(WHAT YOU NEED TO DO): Give the listing again exactly, skipping any pictures it holds.

(GIVEN INFORMATION):
------

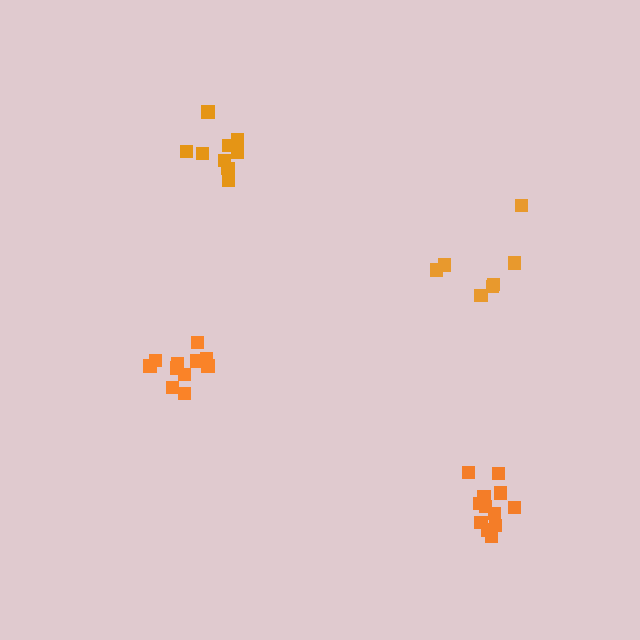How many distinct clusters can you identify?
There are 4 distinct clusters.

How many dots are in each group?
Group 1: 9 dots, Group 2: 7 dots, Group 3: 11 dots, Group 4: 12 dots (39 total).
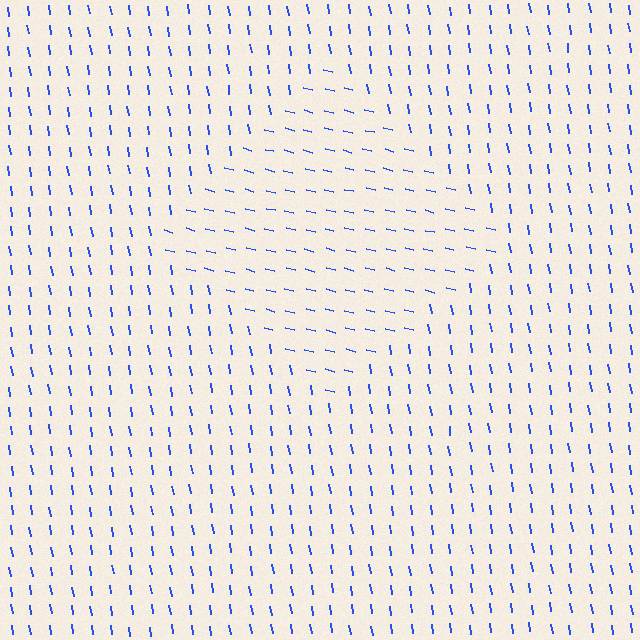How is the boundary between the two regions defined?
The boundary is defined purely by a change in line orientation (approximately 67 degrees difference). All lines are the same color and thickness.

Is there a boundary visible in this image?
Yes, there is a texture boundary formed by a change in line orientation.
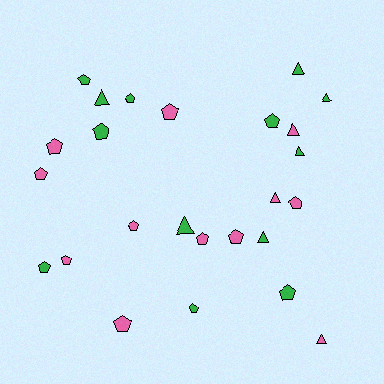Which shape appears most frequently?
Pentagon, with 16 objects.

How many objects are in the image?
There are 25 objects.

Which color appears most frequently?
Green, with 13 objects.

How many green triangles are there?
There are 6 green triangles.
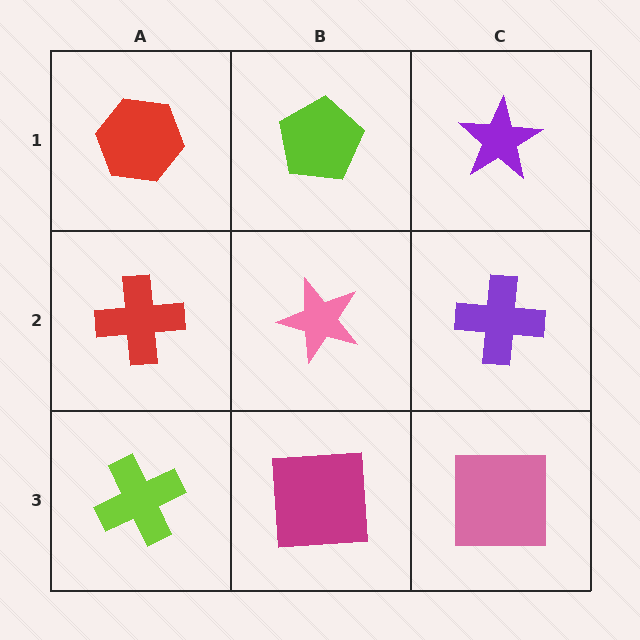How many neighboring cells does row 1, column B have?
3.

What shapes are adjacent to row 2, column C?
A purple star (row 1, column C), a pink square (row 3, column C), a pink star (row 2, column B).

------

(RESULT OF THE TASK):
How many distinct clusters can you identify?
There are 4 distinct clusters.

How many dots are in each group?
Group 1: 9 dots, Group 2: 7 dots, Group 3: 11 dots, Group 4: 12 dots (39 total).
How is the boundary between the two regions defined?
The boundary is defined purely by a change in line orientation (approximately 67 degrees difference). All lines are the same color and thickness.

Is there a boundary visible in this image?
Yes, there is a texture boundary formed by a change in line orientation.
Which shape appears most frequently?
Pentagon, with 16 objects.

How many objects are in the image?
There are 25 objects.

Which color appears most frequently?
Green, with 13 objects.

How many green triangles are there?
There are 6 green triangles.
How many neighboring cells does row 1, column B have?
3.

What shapes are adjacent to row 2, column C?
A purple star (row 1, column C), a pink square (row 3, column C), a pink star (row 2, column B).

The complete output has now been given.